- ABOUT THIS TASK
Repeat only the stretch of lines below that runs from the line with "Which two points are farthest" through the line with "What is the pattern, and", unaltered.
(DATASET CONTENT begins)
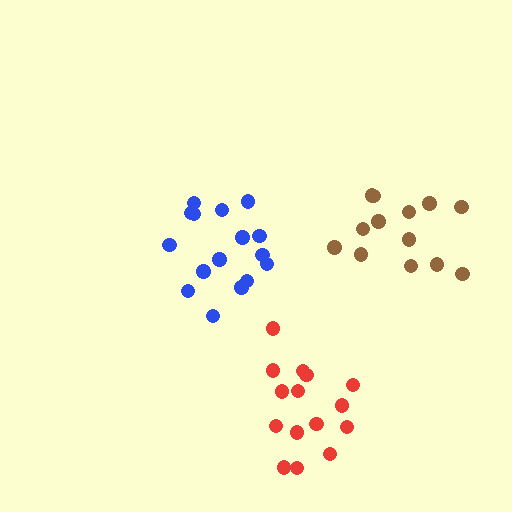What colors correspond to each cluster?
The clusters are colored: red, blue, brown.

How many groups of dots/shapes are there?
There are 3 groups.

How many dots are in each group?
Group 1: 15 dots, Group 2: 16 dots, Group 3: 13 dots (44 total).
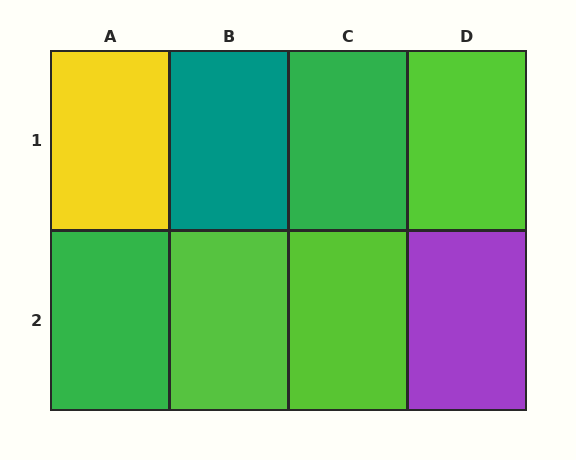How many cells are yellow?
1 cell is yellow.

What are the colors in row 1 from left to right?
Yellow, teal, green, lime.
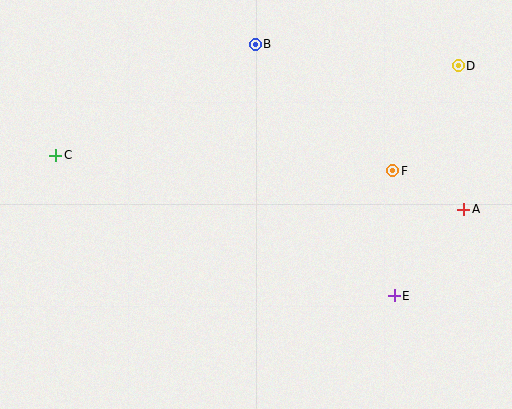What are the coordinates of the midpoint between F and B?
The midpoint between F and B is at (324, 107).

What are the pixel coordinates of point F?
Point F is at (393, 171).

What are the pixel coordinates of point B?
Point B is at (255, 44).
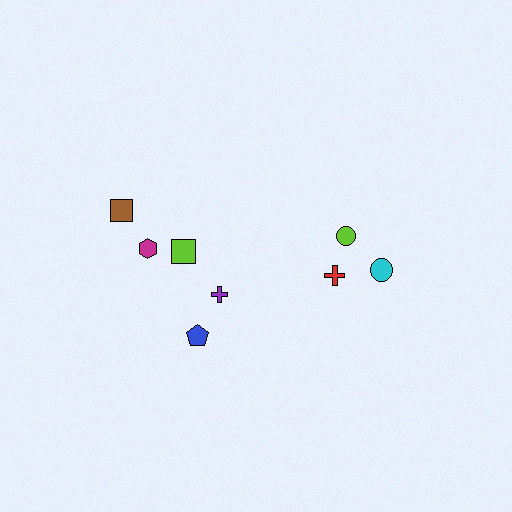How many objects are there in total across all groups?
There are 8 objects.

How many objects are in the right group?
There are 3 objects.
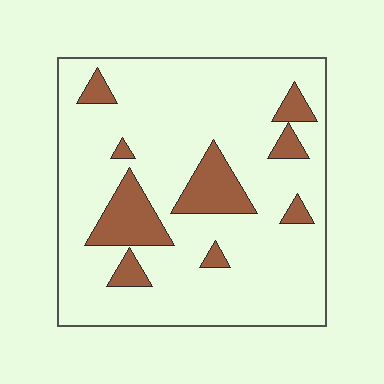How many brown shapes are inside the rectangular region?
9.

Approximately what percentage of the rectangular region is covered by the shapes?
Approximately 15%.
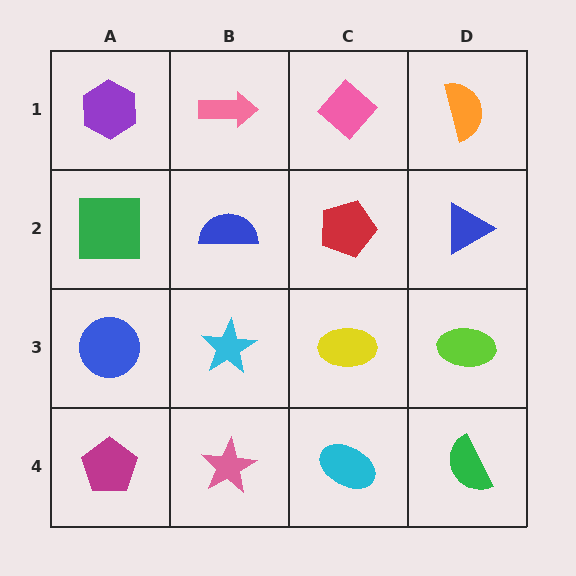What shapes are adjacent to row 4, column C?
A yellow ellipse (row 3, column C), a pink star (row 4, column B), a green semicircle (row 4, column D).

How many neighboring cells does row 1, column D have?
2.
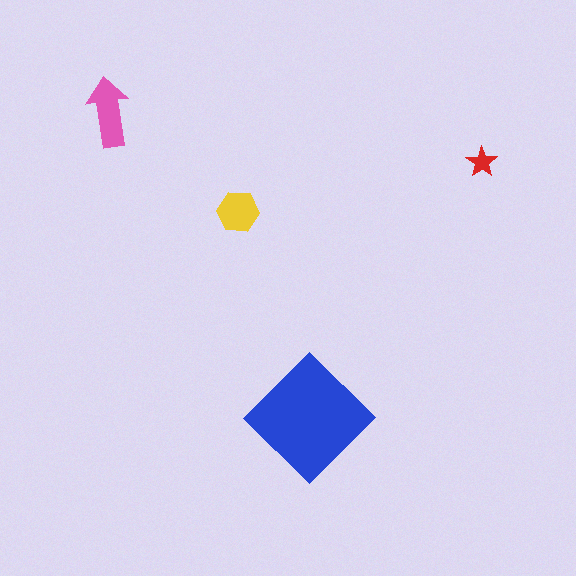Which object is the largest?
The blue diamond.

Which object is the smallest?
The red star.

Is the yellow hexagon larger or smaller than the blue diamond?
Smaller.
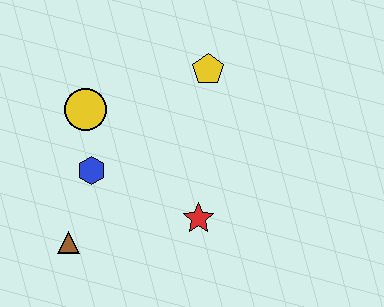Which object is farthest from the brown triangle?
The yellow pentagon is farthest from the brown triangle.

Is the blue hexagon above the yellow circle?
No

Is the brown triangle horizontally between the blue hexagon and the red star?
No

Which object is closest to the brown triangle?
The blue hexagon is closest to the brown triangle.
(DATASET CONTENT ends)
(DATASET CONTENT begins)
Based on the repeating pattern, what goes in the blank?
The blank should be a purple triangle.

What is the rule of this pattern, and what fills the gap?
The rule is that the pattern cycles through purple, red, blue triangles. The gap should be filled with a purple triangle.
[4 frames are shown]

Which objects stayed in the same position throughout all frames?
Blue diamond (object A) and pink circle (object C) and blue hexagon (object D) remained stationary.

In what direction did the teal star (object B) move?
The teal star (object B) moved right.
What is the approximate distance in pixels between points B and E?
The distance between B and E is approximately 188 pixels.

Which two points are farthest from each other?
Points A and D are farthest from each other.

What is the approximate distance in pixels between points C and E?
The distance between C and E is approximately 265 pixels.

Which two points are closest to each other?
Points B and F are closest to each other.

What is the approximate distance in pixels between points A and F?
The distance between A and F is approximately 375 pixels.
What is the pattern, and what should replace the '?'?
(DATASET CONTENT ends)
(DATASET CONTENT begins)
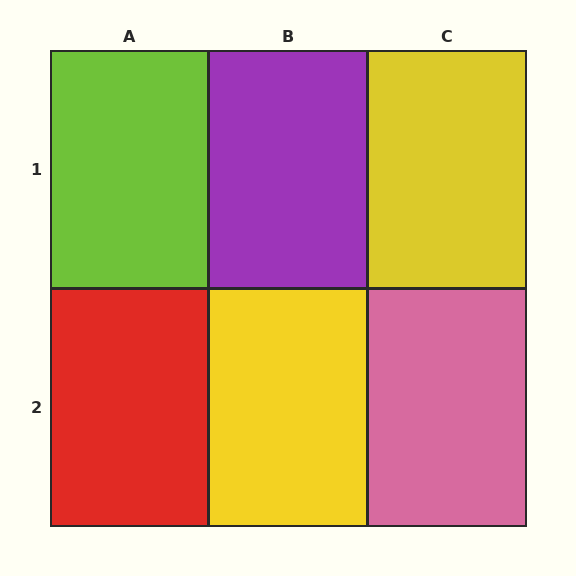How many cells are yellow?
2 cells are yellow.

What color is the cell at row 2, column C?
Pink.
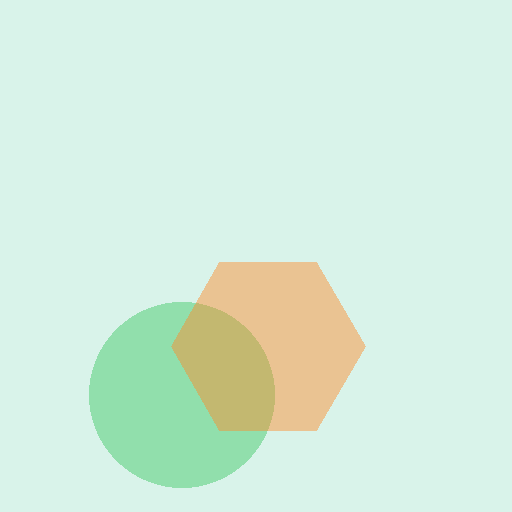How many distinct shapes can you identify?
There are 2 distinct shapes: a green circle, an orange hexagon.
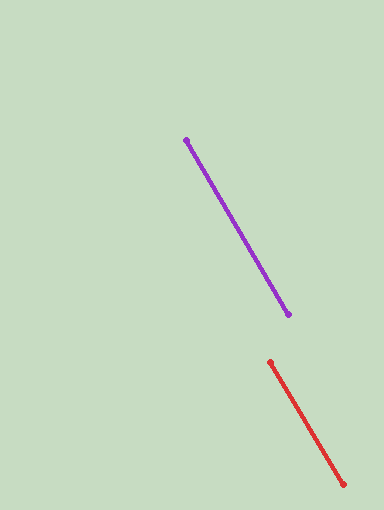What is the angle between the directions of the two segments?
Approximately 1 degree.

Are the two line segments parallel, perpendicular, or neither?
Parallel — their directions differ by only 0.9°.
(DATASET CONTENT ends)
- WRITTEN ANSWER
Which two points are farthest from each other?
Points A and D are farthest from each other.

What is the approximate distance in pixels between points C and E?
The distance between C and E is approximately 265 pixels.

Which two points are closest to each other?
Points B and F are closest to each other.

What is the approximate distance in pixels between points A and F?
The distance between A and F is approximately 375 pixels.
What is the pattern, and what should replace the '?'?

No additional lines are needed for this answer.